**TASK BRIEF**: Transcribe only the part of the material below that begins at the line containing "Estimate angle C in degrees." and ends at the line containing "Which color takes up the least area?", with both kept and images left out.

**RECORD EXTRACTS**:
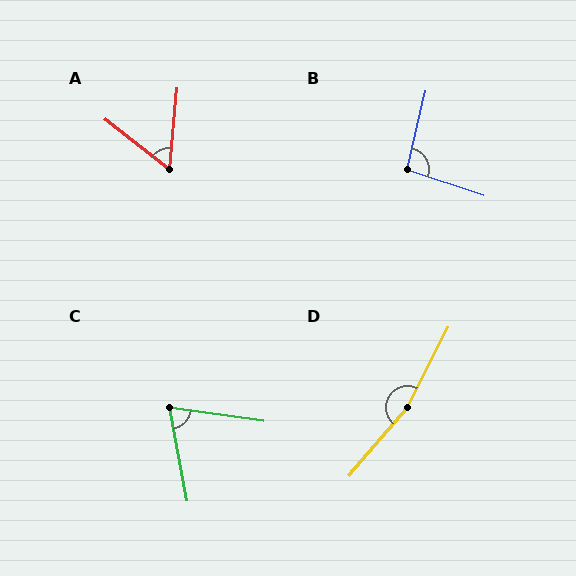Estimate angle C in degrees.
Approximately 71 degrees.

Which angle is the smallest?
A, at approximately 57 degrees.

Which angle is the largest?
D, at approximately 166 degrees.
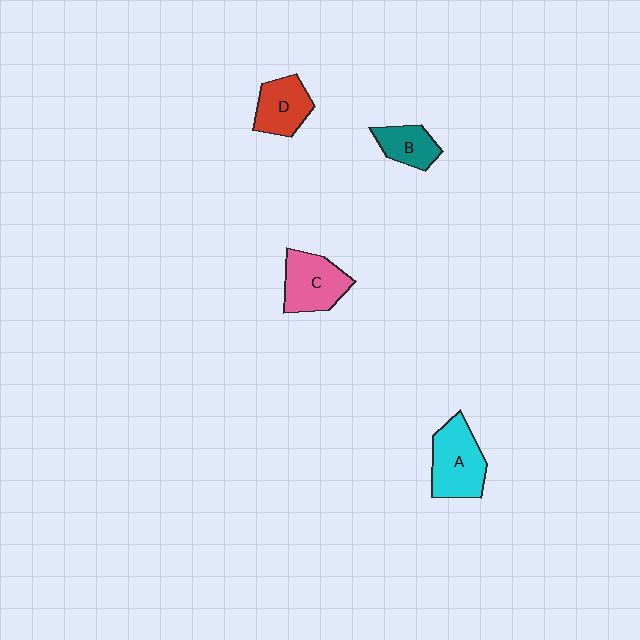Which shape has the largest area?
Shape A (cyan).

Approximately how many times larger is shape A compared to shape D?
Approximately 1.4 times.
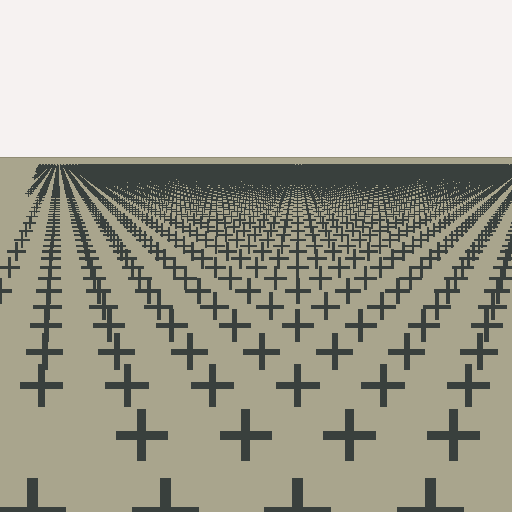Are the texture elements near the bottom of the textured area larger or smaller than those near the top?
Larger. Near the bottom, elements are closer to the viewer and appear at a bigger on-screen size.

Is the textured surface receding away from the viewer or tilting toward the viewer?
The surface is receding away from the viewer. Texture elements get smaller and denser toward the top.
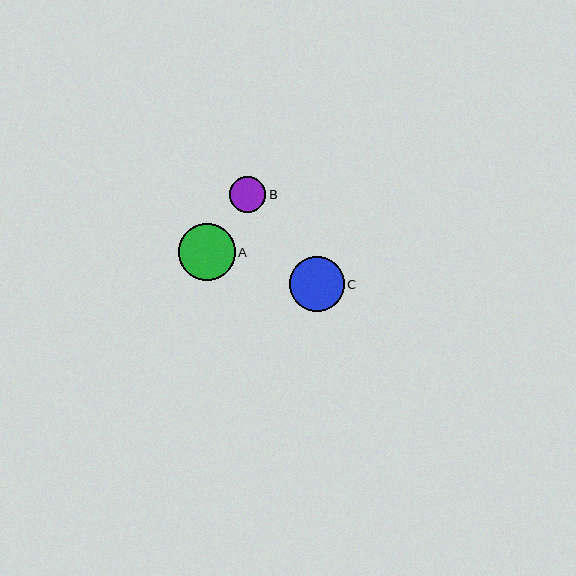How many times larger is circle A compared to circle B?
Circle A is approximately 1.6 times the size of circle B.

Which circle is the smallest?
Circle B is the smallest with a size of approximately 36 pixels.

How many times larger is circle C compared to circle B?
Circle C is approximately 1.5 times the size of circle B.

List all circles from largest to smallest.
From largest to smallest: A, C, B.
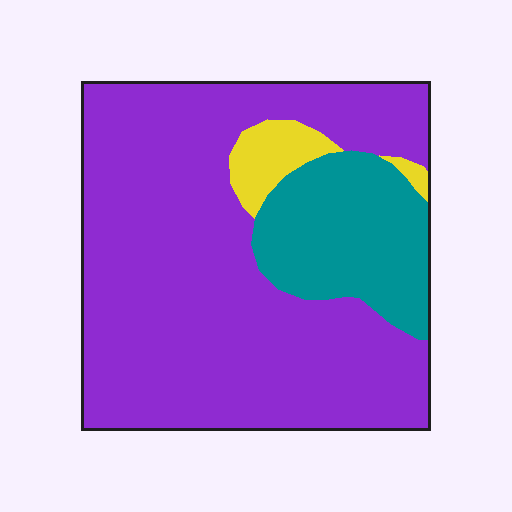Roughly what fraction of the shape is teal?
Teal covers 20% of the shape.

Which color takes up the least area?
--
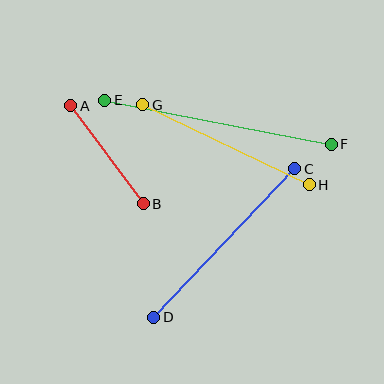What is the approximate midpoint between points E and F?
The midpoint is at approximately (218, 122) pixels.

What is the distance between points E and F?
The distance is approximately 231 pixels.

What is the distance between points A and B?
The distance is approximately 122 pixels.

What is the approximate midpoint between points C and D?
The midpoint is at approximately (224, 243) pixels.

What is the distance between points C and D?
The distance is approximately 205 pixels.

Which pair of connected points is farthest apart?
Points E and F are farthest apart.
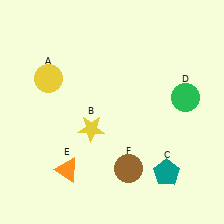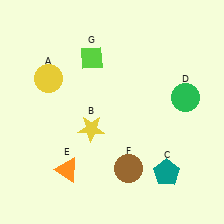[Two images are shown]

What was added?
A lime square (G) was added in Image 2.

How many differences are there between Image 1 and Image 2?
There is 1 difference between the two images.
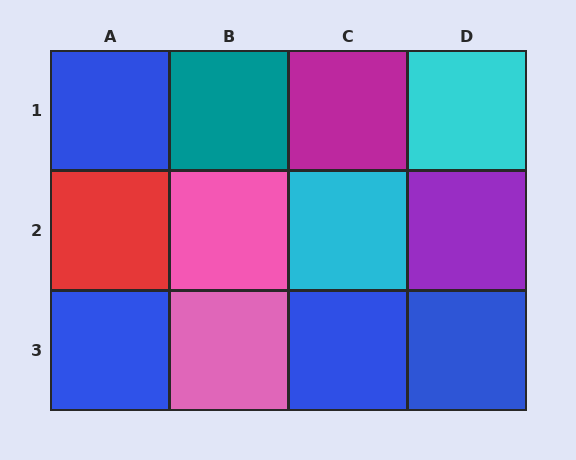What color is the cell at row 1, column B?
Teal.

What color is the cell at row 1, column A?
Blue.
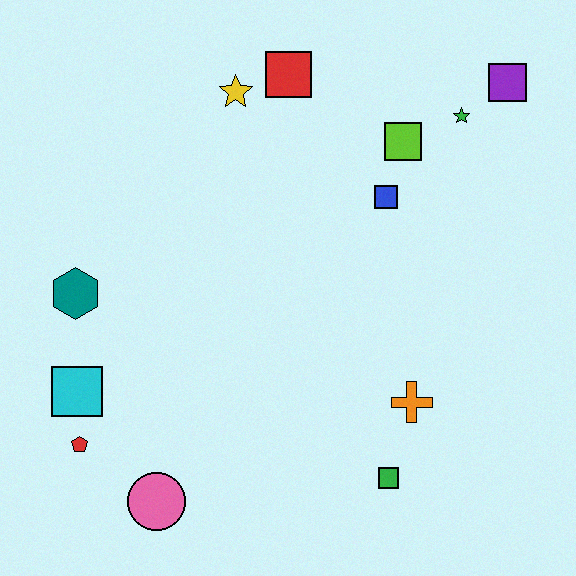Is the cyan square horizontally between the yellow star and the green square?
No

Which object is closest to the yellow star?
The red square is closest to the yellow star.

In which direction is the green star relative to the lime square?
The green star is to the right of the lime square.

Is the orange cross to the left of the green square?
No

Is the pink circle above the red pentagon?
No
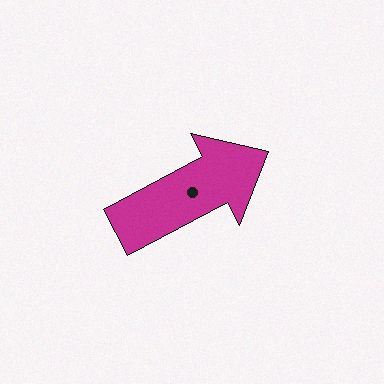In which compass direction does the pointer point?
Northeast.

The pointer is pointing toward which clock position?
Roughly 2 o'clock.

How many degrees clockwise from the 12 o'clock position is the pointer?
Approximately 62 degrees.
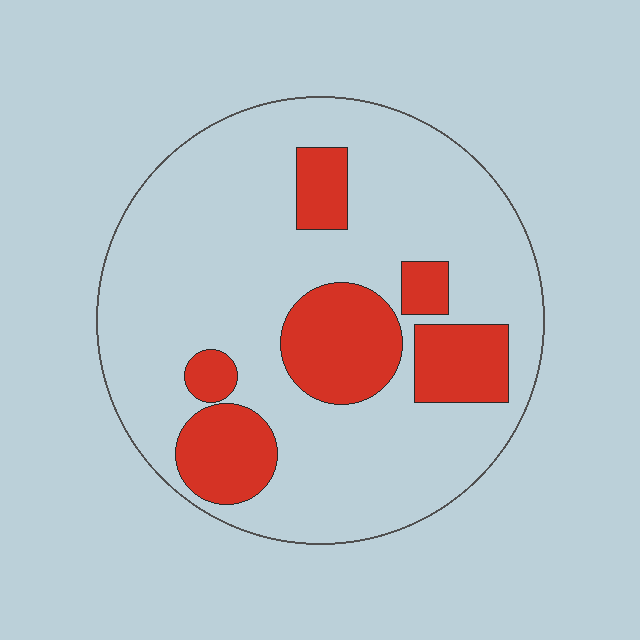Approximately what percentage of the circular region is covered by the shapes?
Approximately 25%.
--
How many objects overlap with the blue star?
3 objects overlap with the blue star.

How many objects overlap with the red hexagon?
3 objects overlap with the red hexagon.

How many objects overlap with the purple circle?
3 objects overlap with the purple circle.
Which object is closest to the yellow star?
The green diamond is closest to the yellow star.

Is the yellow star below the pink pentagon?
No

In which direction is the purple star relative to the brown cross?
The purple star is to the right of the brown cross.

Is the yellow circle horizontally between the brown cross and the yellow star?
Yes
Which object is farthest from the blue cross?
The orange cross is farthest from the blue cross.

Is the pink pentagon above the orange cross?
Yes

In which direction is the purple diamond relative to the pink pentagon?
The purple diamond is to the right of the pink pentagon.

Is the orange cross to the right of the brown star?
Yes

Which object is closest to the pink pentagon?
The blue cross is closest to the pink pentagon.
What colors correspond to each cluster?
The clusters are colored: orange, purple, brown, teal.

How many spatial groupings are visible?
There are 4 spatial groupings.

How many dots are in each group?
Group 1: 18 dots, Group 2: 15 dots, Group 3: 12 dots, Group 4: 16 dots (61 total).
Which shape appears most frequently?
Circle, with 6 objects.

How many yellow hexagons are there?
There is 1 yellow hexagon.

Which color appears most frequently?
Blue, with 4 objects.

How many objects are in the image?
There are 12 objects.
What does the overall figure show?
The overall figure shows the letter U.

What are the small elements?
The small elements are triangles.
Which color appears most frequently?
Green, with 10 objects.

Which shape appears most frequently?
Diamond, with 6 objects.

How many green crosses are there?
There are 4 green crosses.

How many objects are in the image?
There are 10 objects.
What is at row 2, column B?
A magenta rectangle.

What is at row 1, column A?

**EXERCISE RESULT**:
Estimate angle C in degrees.
Approximately 71 degrees.

Which angle is the smallest?
A, at approximately 57 degrees.

Which angle is the largest?
D, at approximately 166 degrees.
Which shape has the largest area?
Shape A (cyan).

Approximately how many times larger is shape A compared to shape D?
Approximately 1.4 times.
Are the texture elements near the bottom of the textured area larger or smaller than those near the top?
Larger. Near the bottom, elements are closer to the viewer and appear at a bigger on-screen size.

Is the textured surface receding away from the viewer or tilting toward the viewer?
The surface is receding away from the viewer. Texture elements get smaller and denser toward the top.
How many times larger is circle A compared to circle B?
Circle A is approximately 1.6 times the size of circle B.

Which circle is the smallest?
Circle B is the smallest with a size of approximately 36 pixels.

How many times larger is circle C compared to circle B?
Circle C is approximately 1.5 times the size of circle B.

List all circles from largest to smallest.
From largest to smallest: A, C, B.
Roughly what fraction of the shape is teal?
Teal covers 20% of the shape.

Which color takes up the least area?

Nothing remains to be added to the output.